╭─ Materials provided

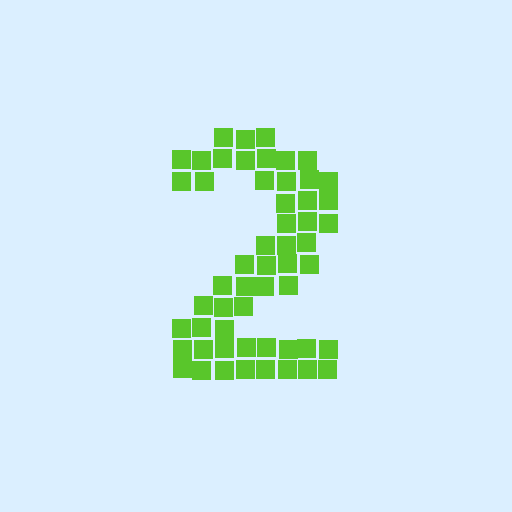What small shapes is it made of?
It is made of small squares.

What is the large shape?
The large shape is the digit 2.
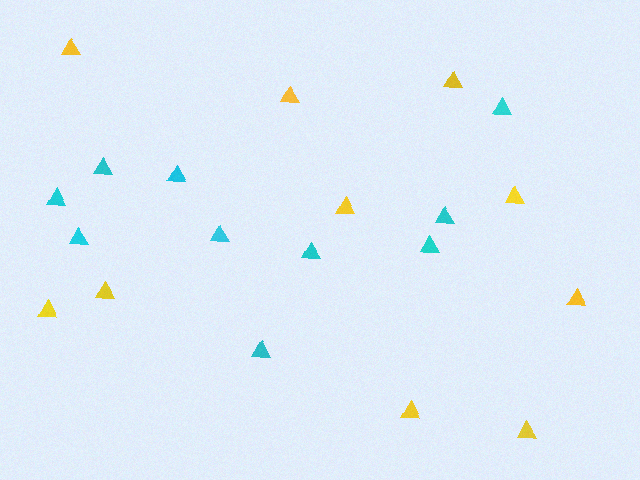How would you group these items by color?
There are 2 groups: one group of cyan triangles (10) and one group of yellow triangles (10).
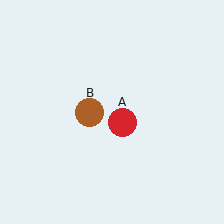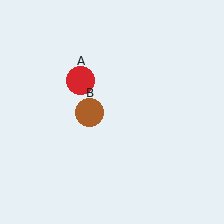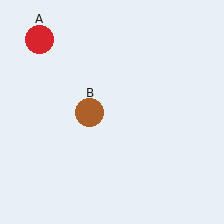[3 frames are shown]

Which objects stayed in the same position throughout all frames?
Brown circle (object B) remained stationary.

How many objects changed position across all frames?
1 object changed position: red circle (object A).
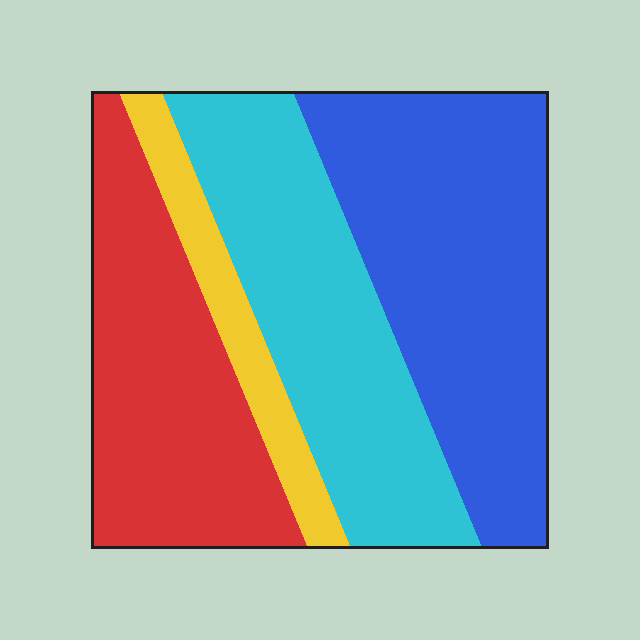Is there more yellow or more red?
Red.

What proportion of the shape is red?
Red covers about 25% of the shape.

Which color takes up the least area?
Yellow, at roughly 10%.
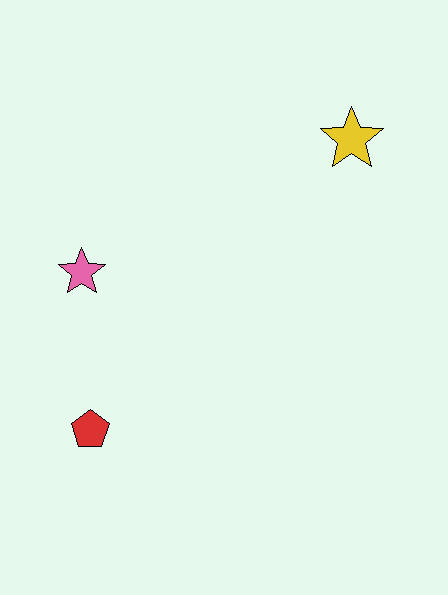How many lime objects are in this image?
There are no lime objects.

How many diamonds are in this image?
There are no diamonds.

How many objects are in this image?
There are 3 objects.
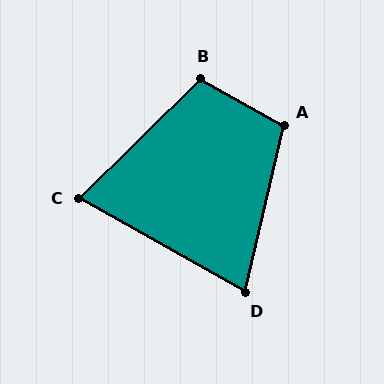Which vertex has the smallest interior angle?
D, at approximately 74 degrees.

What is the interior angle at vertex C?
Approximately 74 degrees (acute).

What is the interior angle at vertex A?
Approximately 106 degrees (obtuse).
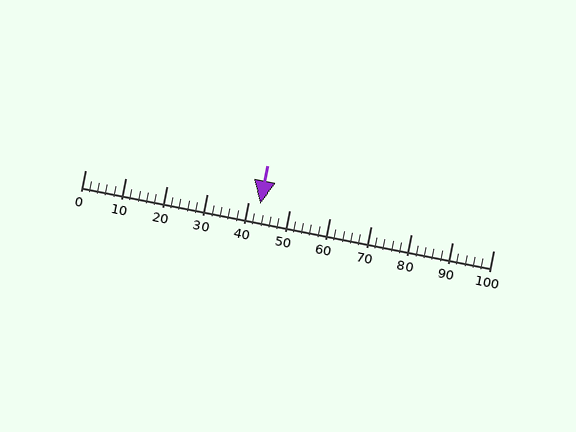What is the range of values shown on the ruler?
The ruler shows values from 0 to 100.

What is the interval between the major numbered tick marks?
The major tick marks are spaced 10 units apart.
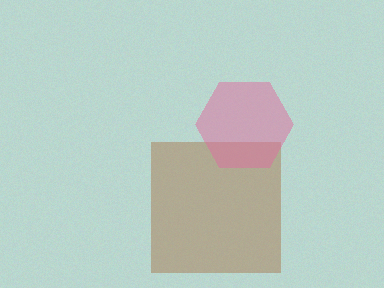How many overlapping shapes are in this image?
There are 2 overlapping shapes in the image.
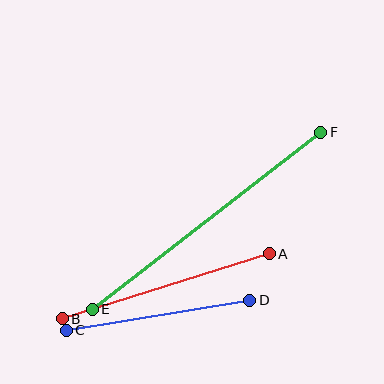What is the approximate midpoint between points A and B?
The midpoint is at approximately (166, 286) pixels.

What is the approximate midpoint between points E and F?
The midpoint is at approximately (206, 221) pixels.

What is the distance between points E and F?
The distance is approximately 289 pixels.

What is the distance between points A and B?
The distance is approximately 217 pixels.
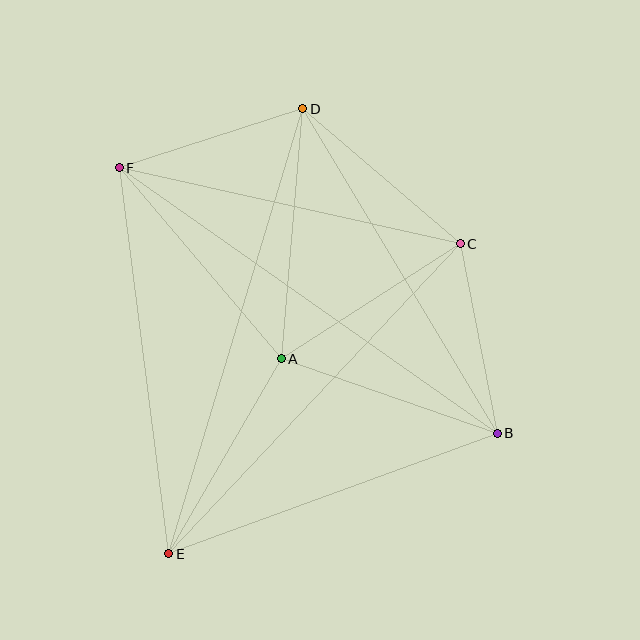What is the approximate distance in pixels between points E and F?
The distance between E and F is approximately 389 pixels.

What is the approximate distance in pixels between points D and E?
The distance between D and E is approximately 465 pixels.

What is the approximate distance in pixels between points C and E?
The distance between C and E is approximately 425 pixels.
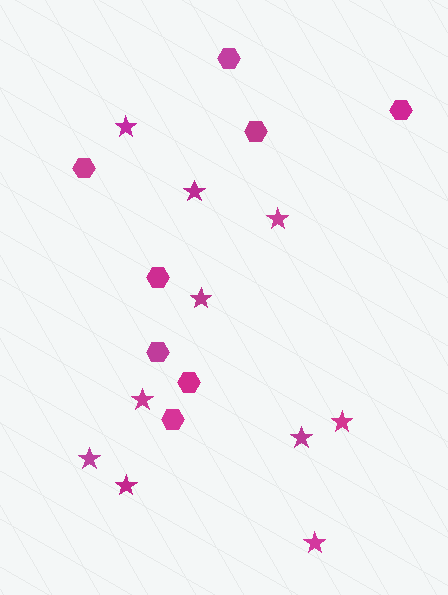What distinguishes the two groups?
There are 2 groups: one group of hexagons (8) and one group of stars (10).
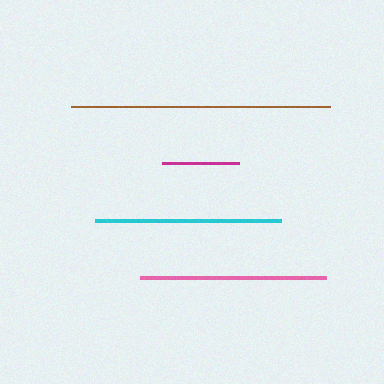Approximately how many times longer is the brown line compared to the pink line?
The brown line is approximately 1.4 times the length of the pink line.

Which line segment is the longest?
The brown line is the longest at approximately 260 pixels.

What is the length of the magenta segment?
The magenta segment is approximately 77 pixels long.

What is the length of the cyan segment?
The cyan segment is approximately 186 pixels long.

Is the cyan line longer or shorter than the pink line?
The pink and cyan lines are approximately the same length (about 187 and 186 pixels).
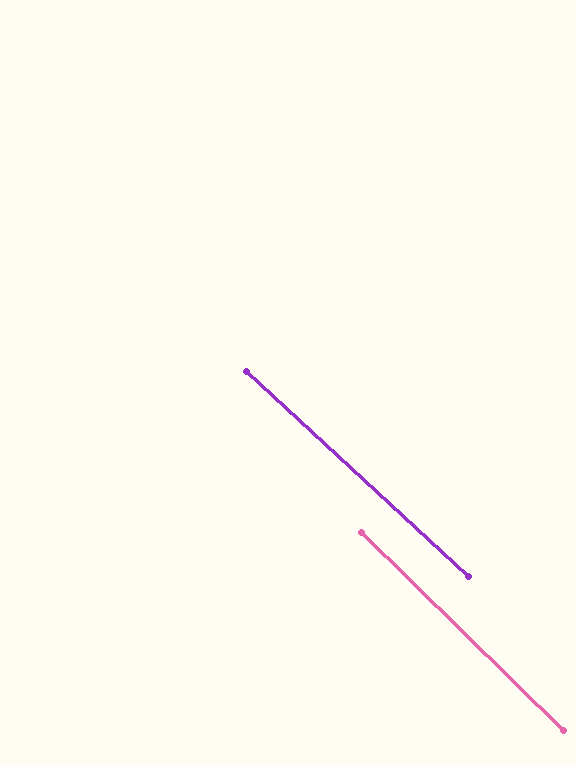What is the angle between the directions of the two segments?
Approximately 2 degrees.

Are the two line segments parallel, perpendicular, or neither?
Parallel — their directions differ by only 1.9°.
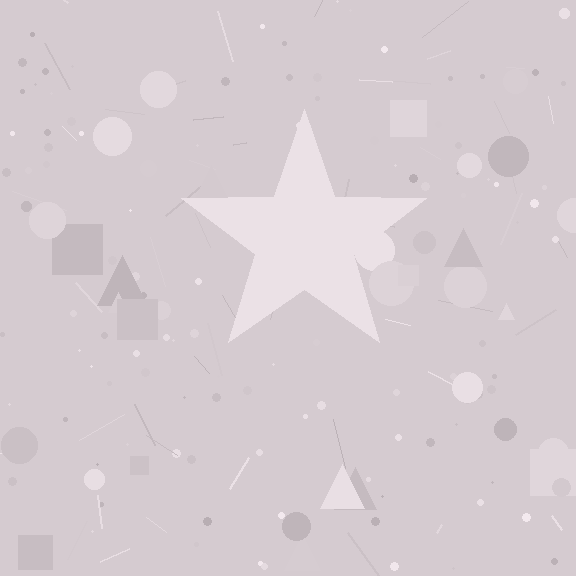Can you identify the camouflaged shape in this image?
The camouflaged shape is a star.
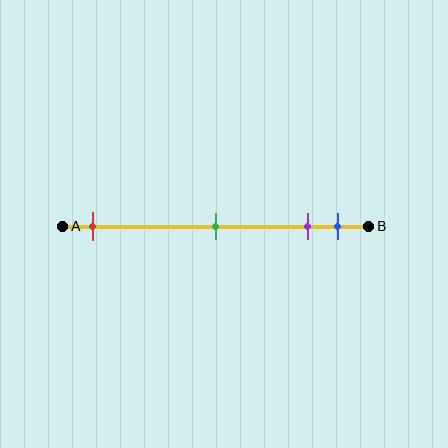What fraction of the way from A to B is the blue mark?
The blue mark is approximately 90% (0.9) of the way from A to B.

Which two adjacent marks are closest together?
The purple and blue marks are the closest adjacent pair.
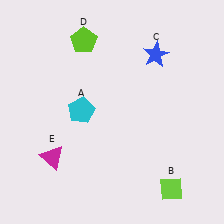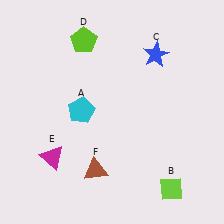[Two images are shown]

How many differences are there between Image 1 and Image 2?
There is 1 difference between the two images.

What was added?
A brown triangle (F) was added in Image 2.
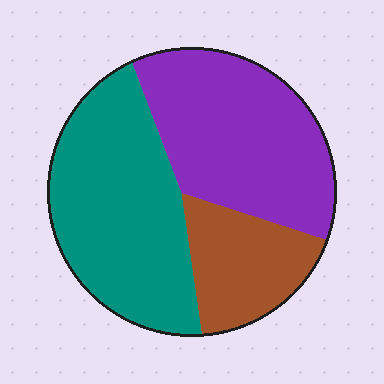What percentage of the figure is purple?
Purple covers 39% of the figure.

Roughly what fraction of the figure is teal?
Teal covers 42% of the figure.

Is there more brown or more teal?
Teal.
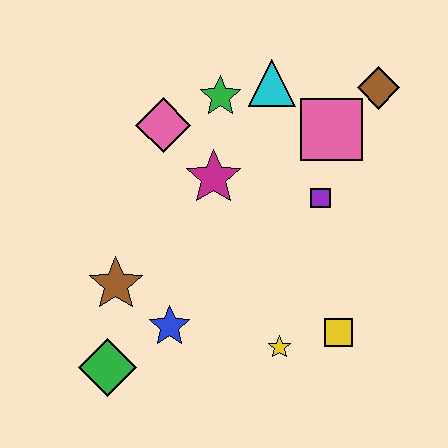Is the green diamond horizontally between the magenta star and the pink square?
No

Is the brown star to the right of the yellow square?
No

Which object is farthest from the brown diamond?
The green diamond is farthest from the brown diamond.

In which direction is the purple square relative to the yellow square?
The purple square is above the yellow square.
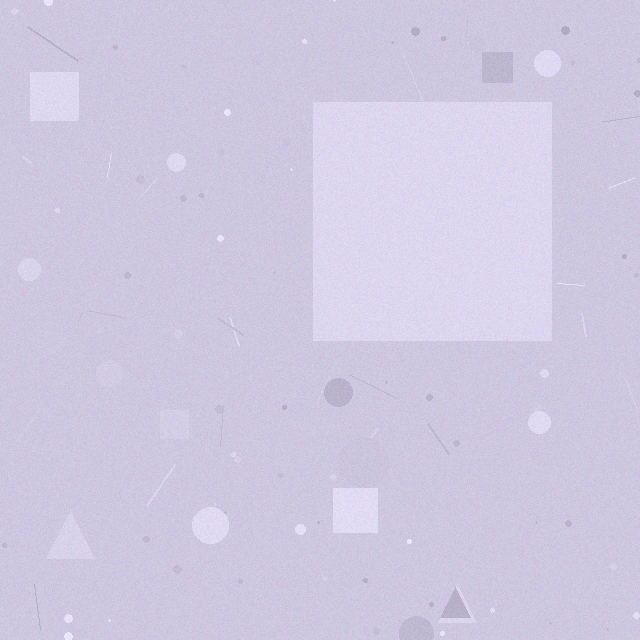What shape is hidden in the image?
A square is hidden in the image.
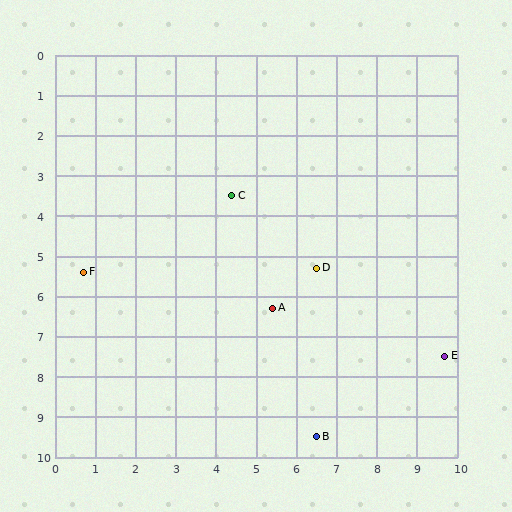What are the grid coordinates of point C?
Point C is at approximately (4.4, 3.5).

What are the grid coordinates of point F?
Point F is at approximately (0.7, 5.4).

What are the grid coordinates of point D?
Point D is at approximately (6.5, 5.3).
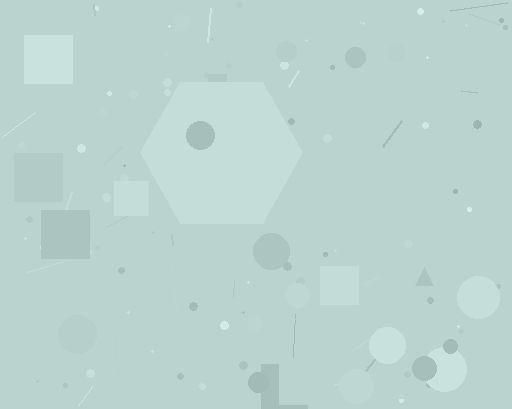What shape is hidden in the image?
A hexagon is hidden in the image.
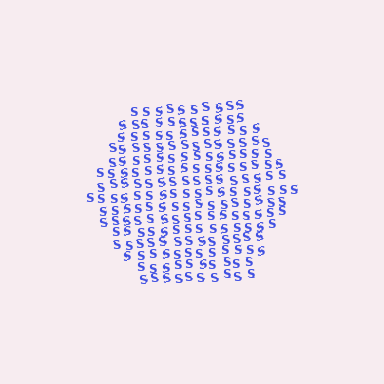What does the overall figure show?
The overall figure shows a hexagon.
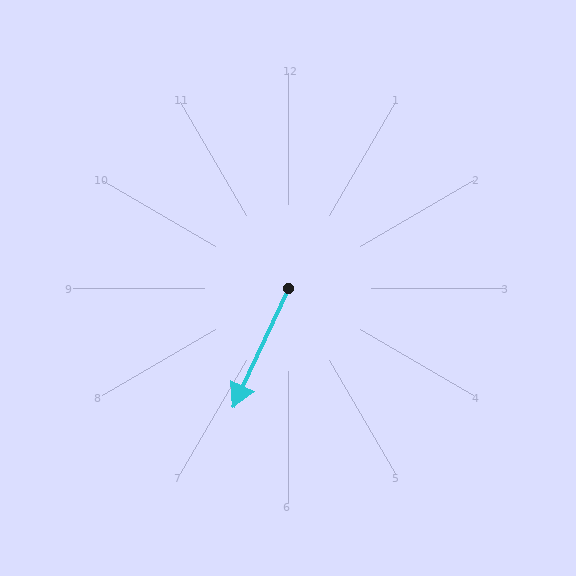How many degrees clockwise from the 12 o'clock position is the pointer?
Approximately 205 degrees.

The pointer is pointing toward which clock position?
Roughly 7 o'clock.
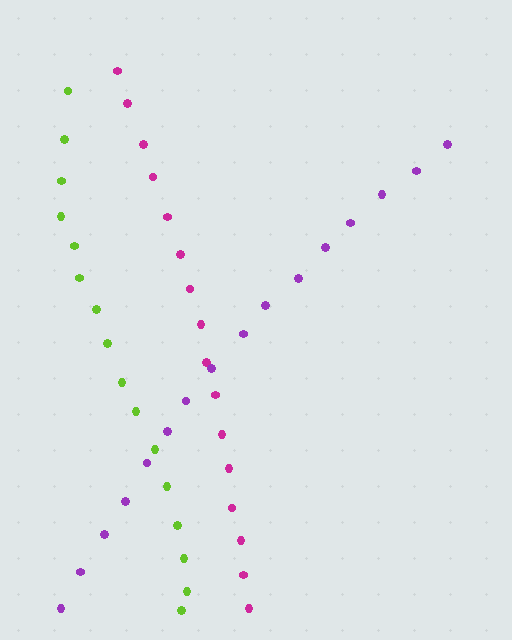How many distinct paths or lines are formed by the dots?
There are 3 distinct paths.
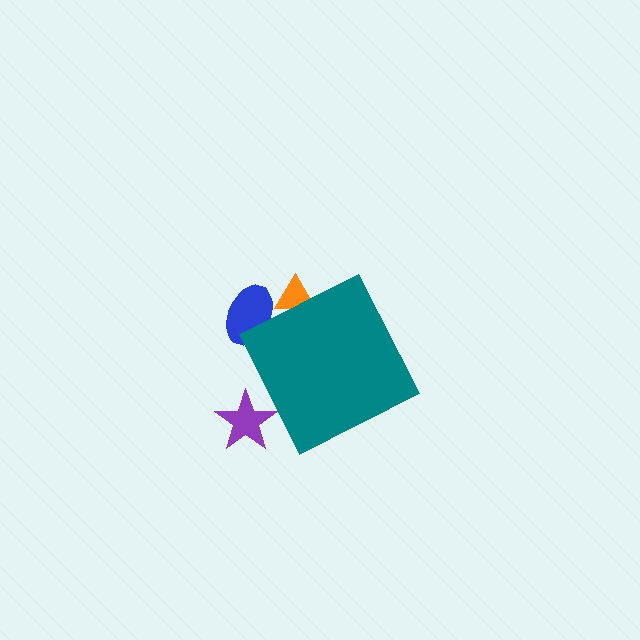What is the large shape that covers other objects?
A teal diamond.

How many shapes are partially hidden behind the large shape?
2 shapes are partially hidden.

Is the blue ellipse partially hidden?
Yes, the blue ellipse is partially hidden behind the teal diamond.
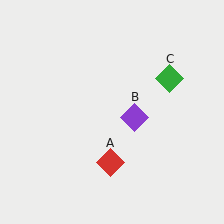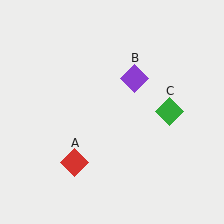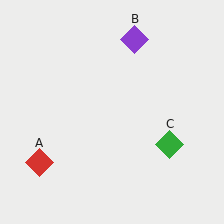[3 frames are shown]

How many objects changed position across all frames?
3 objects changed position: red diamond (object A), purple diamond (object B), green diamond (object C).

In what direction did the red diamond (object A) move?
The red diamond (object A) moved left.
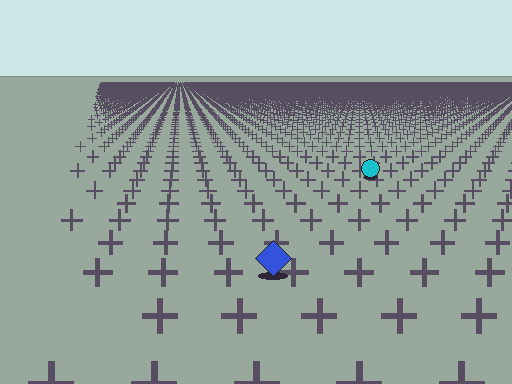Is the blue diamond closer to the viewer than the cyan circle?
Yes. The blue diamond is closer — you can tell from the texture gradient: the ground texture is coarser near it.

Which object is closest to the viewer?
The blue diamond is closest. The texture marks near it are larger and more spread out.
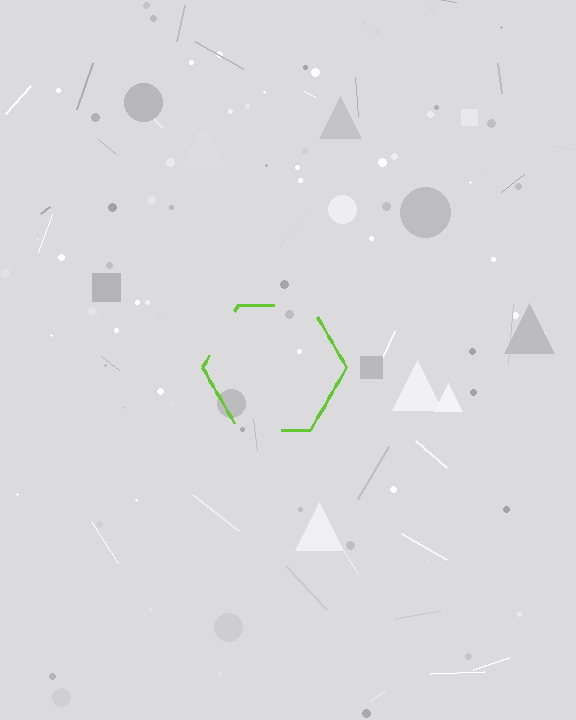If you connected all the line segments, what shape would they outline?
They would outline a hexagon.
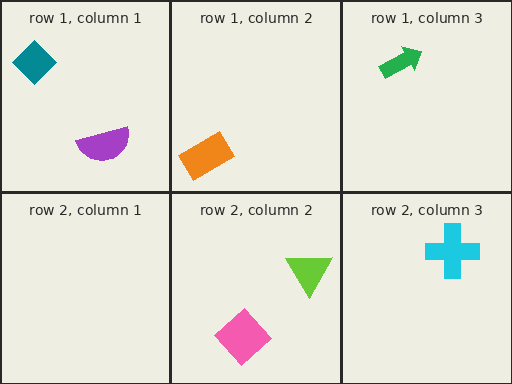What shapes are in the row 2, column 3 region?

╰─

Quote the entries in full. Any image among them is to be omitted from the copy.

● **Response to the task**:
What small shapes is it made of?
It is made of small squares.

What is the large shape?
The large shape is the digit 2.
How would you group these items by color?
There are 2 groups: one group of cyan triangles (10) and one group of yellow triangles (10).
[3 frames are shown]

Which objects stayed in the same position throughout all frames?
Brown circle (object B) remained stationary.

How many objects changed position across all frames?
1 object changed position: red circle (object A).
Is there more yellow or more red?
Red.

What proportion of the shape is red?
Red covers about 25% of the shape.

Which color takes up the least area?
Yellow, at roughly 10%.
How many lime objects are in this image?
There are no lime objects.

How many diamonds are in this image?
There are no diamonds.

How many objects are in this image?
There are 3 objects.
Which vertex has the smallest interior angle?
D, at approximately 74 degrees.

What is the interior angle at vertex C?
Approximately 74 degrees (acute).

What is the interior angle at vertex A?
Approximately 106 degrees (obtuse).
What is the range of values shown on the ruler?
The ruler shows values from 0 to 100.

What is the interval between the major numbered tick marks?
The major tick marks are spaced 10 units apart.
How many overlapping shapes are in this image?
There are 2 overlapping shapes in the image.
What is the approximate midpoint between points A and B?
The midpoint is at approximately (166, 286) pixels.

What is the approximate midpoint between points E and F?
The midpoint is at approximately (206, 221) pixels.

What is the distance between points E and F?
The distance is approximately 289 pixels.

What is the distance between points A and B?
The distance is approximately 217 pixels.
What is the approximate distance in pixels between points E and F?
The distance between E and F is approximately 389 pixels.

What is the approximate distance in pixels between points D and E?
The distance between D and E is approximately 465 pixels.

What is the approximate distance in pixels between points C and E?
The distance between C and E is approximately 425 pixels.
What distinguishes the two groups?
There are 2 groups: one group of hexagons (8) and one group of stars (10).
Approximately how many times longer is the brown line compared to the pink line?
The brown line is approximately 1.4 times the length of the pink line.

Which line segment is the longest?
The brown line is the longest at approximately 260 pixels.

What is the length of the magenta segment?
The magenta segment is approximately 77 pixels long.

What is the length of the cyan segment?
The cyan segment is approximately 186 pixels long.

Is the cyan line longer or shorter than the pink line?
The pink and cyan lines are approximately the same length (about 187 and 186 pixels).
What is the angle between the directions of the two segments?
Approximately 2 degrees.

Are the two line segments parallel, perpendicular, or neither?
Parallel — their directions differ by only 1.9°.
Can you identify the camouflaged shape in this image?
The camouflaged shape is a star.
What fraction of the way from A to B is the blue mark?
The blue mark is approximately 90% (0.9) of the way from A to B.

Which two adjacent marks are closest together?
The purple and blue marks are the closest adjacent pair.
[Two images are shown]

How many differences are there between Image 1 and Image 2?
There is 1 difference between the two images.

What was added?
A brown triangle (F) was added in Image 2.
What percentage of the figure is purple?
Purple covers 39% of the figure.

Roughly what fraction of the figure is teal?
Teal covers 42% of the figure.

Is there more brown or more teal?
Teal.
Is the green diamond horizontally between the magenta star and the pink square?
No

Is the brown star to the right of the yellow square?
No

Which object is farthest from the brown diamond?
The green diamond is farthest from the brown diamond.

In which direction is the purple square relative to the yellow square?
The purple square is above the yellow square.
What shape is hidden in the image?
A square is hidden in the image.
What are the grid coordinates of point C?
Point C is at approximately (4.4, 3.5).

What are the grid coordinates of point F?
Point F is at approximately (0.7, 5.4).

What are the grid coordinates of point D?
Point D is at approximately (6.5, 5.3).
What shape is hidden in the image?
A hexagon is hidden in the image.
What does the overall figure show?
The overall figure shows a hexagon.
How many degrees clockwise from the 12 o'clock position is the pointer?
Approximately 205 degrees.

The pointer is pointing toward which clock position?
Roughly 7 o'clock.
How many distinct paths or lines are formed by the dots?
There are 3 distinct paths.
What is the large shape that covers other objects?
A teal diamond.

How many shapes are partially hidden behind the large shape?
2 shapes are partially hidden.

Is the blue ellipse partially hidden?
Yes, the blue ellipse is partially hidden behind the teal diamond.
[3 frames are shown]

How many objects changed position across all frames?
3 objects changed position: red diamond (object A), purple diamond (object B), green diamond (object C).

In what direction did the red diamond (object A) move?
The red diamond (object A) moved left.
Is the blue diamond closer to the viewer than the cyan circle?
Yes. The blue diamond is closer — you can tell from the texture gradient: the ground texture is coarser near it.

Which object is closest to the viewer?
The blue diamond is closest. The texture marks near it are larger and more spread out.
If you connected all the line segments, what shape would they outline?
They would outline a hexagon.
What shapes are in the row 2, column 3 region?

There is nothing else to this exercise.